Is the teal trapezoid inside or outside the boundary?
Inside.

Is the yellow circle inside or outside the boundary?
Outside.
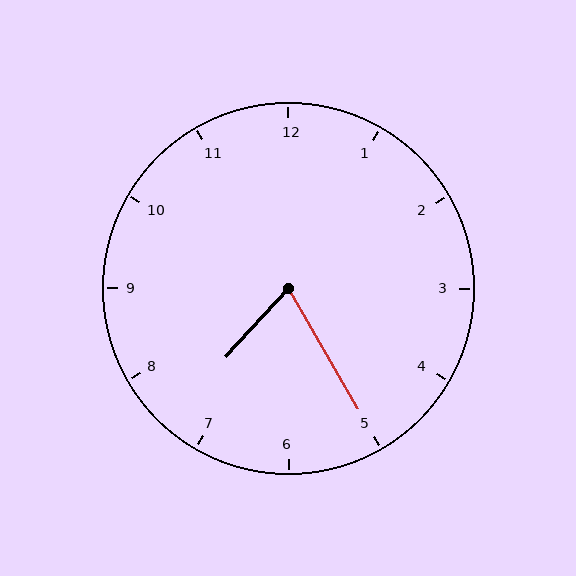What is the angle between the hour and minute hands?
Approximately 72 degrees.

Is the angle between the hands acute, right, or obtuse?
It is acute.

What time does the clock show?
7:25.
---------------
* _GIVEN PROBLEM_
Quote, word for word, every line starting at the one that contains "Is the angle between the hands" and ending with the final line of the entries.

* _EXERCISE OUTPUT_
Is the angle between the hands acute, right, or obtuse?
It is acute.

What time does the clock show?
7:25.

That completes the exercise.